# THE EXERCISE:
Reproduce the data exactly and drop any pictures it holds.

# MATERIAL FOR THIS EXERCISE:
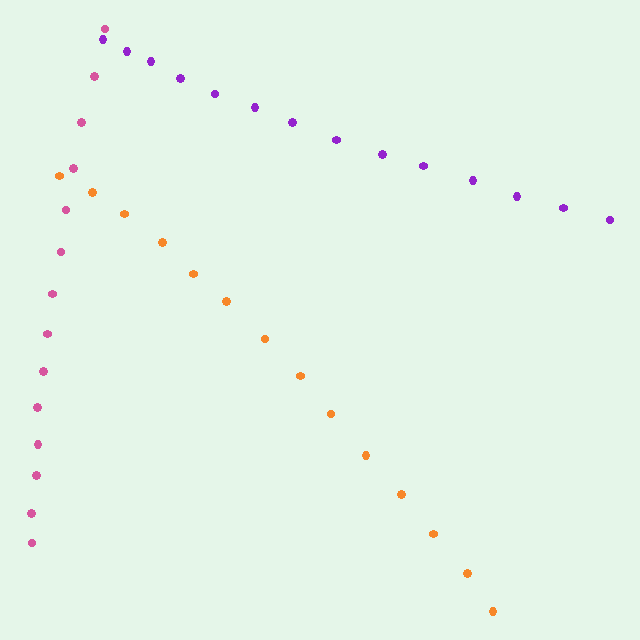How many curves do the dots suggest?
There are 3 distinct paths.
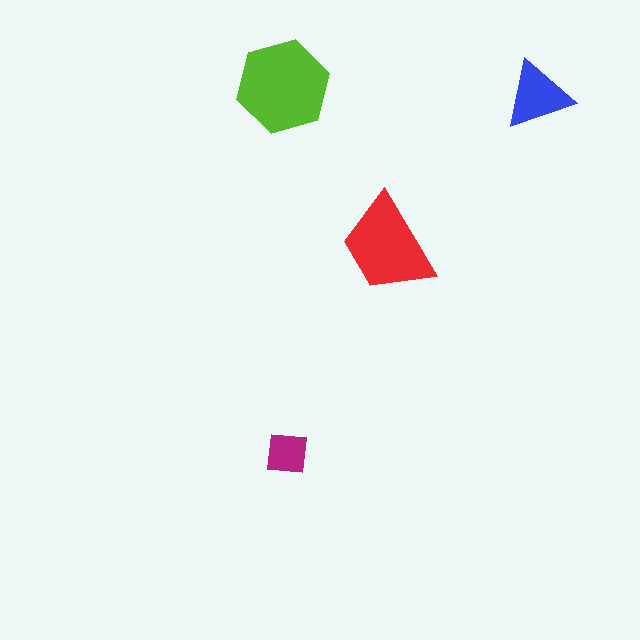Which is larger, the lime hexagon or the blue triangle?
The lime hexagon.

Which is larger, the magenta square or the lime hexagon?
The lime hexagon.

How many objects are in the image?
There are 4 objects in the image.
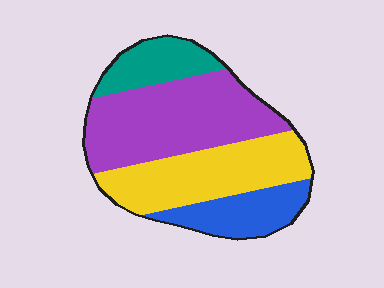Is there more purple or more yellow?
Purple.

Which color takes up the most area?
Purple, at roughly 40%.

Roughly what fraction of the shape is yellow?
Yellow covers about 30% of the shape.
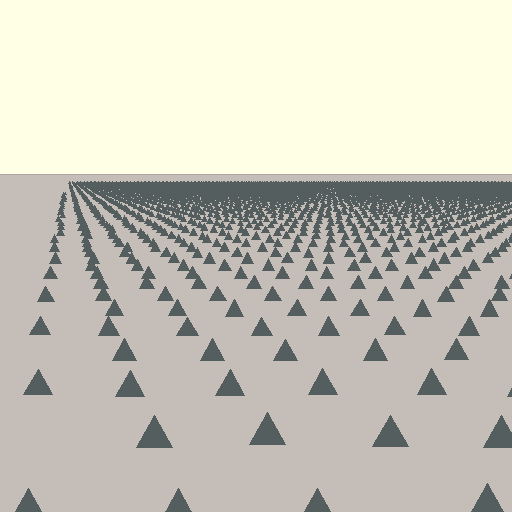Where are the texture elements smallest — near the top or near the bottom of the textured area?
Near the top.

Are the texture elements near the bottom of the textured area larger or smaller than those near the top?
Larger. Near the bottom, elements are closer to the viewer and appear at a bigger on-screen size.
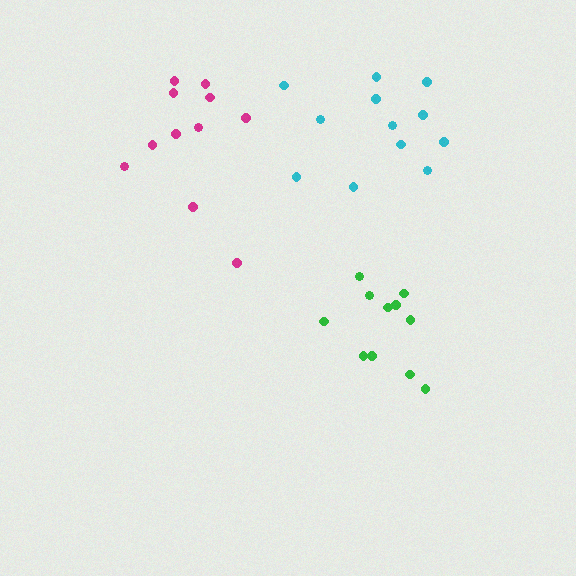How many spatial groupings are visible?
There are 3 spatial groupings.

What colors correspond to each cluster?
The clusters are colored: green, cyan, magenta.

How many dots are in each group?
Group 1: 11 dots, Group 2: 12 dots, Group 3: 11 dots (34 total).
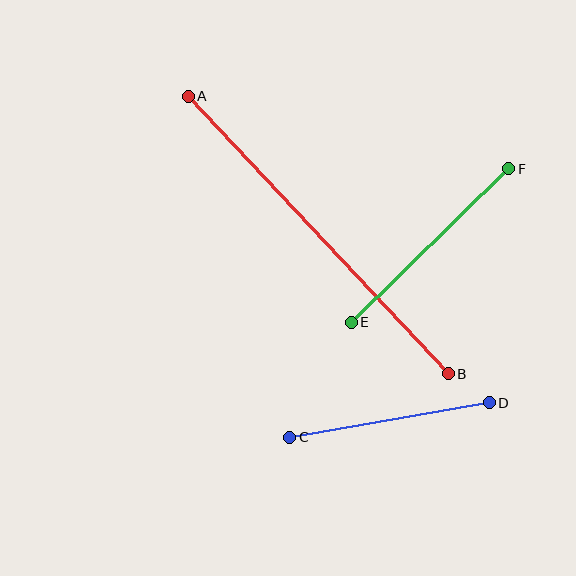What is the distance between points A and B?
The distance is approximately 380 pixels.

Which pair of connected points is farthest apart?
Points A and B are farthest apart.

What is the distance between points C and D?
The distance is approximately 202 pixels.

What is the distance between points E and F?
The distance is approximately 220 pixels.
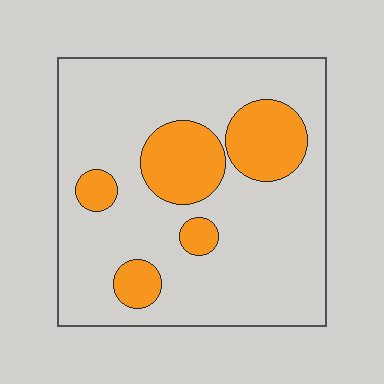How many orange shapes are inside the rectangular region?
5.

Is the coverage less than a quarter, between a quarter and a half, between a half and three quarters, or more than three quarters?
Less than a quarter.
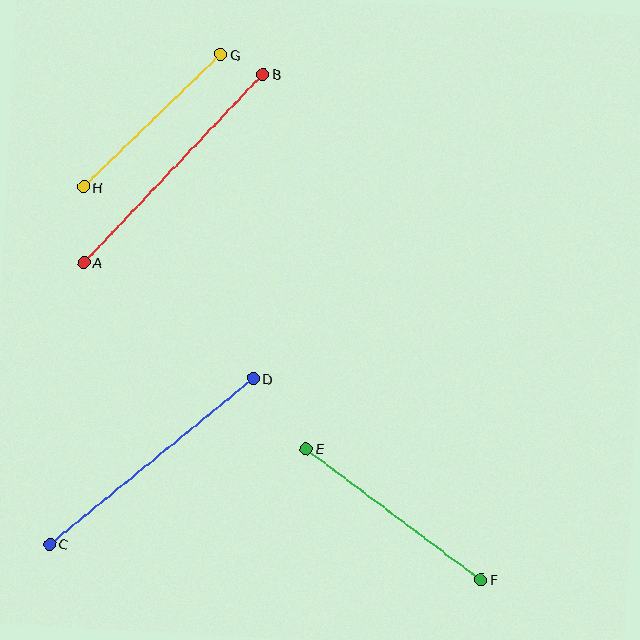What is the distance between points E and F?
The distance is approximately 218 pixels.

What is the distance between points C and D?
The distance is approximately 262 pixels.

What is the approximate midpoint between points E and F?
The midpoint is at approximately (394, 514) pixels.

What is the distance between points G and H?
The distance is approximately 191 pixels.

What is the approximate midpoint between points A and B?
The midpoint is at approximately (173, 168) pixels.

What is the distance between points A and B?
The distance is approximately 260 pixels.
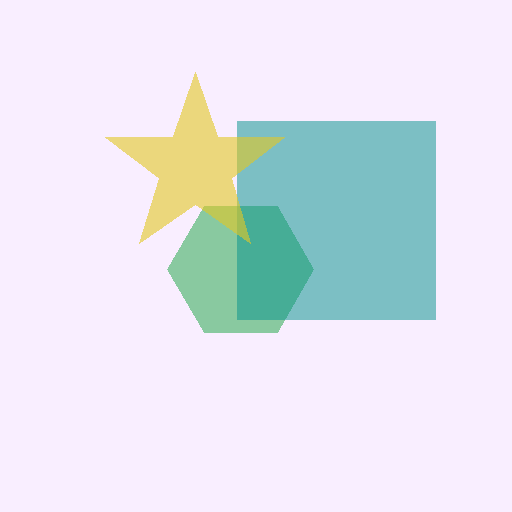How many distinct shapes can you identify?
There are 3 distinct shapes: a green hexagon, a teal square, a yellow star.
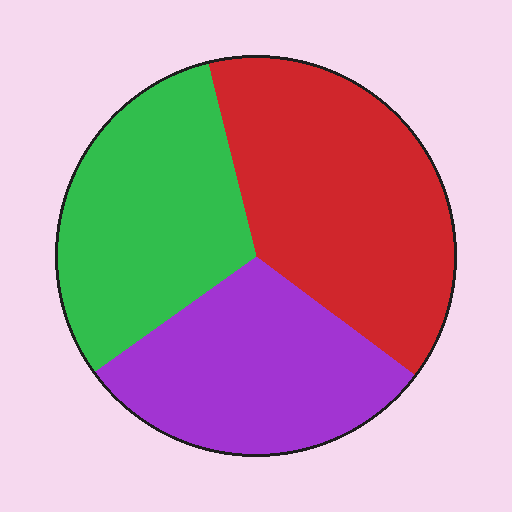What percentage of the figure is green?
Green covers 31% of the figure.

# SOLVED EXERCISE:
How many curves do the dots suggest?
There are 3 distinct paths.
Which is larger, the lime hexagon or the blue triangle?
The lime hexagon.

Which is larger, the magenta square or the lime hexagon?
The lime hexagon.

How many objects are in the image?
There are 4 objects in the image.
Is there more purple or more yellow?
Purple.

Which color takes up the most area?
Purple, at roughly 40%.

Roughly what fraction of the shape is yellow?
Yellow covers about 30% of the shape.
Where are the texture elements smallest — near the top or near the bottom of the textured area?
Near the top.

Are the texture elements near the bottom of the textured area larger or smaller than those near the top?
Larger. Near the bottom, elements are closer to the viewer and appear at a bigger on-screen size.
How many spatial groupings are visible?
There are 3 spatial groupings.

What colors correspond to each cluster?
The clusters are colored: green, cyan, magenta.

How many dots are in each group?
Group 1: 11 dots, Group 2: 12 dots, Group 3: 11 dots (34 total).
What is the distance between points A and B?
The distance is approximately 380 pixels.

Which pair of connected points is farthest apart?
Points A and B are farthest apart.

What is the distance between points C and D?
The distance is approximately 202 pixels.

What is the distance between points E and F?
The distance is approximately 220 pixels.
How many orange shapes are inside the rectangular region?
5.

Is the coverage less than a quarter, between a quarter and a half, between a half and three quarters, or more than three quarters?
Less than a quarter.
What is the distance between points E and F?
The distance is approximately 218 pixels.

What is the distance between points C and D?
The distance is approximately 262 pixels.

What is the approximate midpoint between points E and F?
The midpoint is at approximately (394, 514) pixels.

What is the distance between points G and H?
The distance is approximately 191 pixels.

What is the approximate midpoint between points A and B?
The midpoint is at approximately (173, 168) pixels.

What is the distance between points A and B?
The distance is approximately 260 pixels.
How many distinct shapes can you identify?
There are 3 distinct shapes: a green hexagon, a teal square, a yellow star.
What percentage of the figure is green?
Green covers 31% of the figure.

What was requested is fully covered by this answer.